What you are asked to do → Find the line containing "How many objects" in the material below; copy that line and all following lines exactly.

[start Data provided]

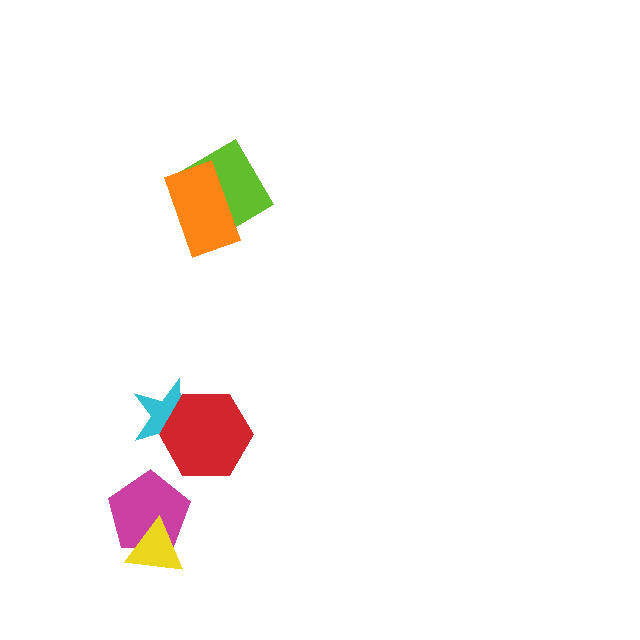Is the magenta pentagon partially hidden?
Yes, it is partially covered by another shape.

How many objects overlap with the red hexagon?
1 object overlaps with the red hexagon.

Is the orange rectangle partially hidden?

[end Data provided]

Answer for this exercise →
How many objects overlap with the red hexagon?
1 object overlaps with the red hexagon.

Is the orange rectangle partially hidden?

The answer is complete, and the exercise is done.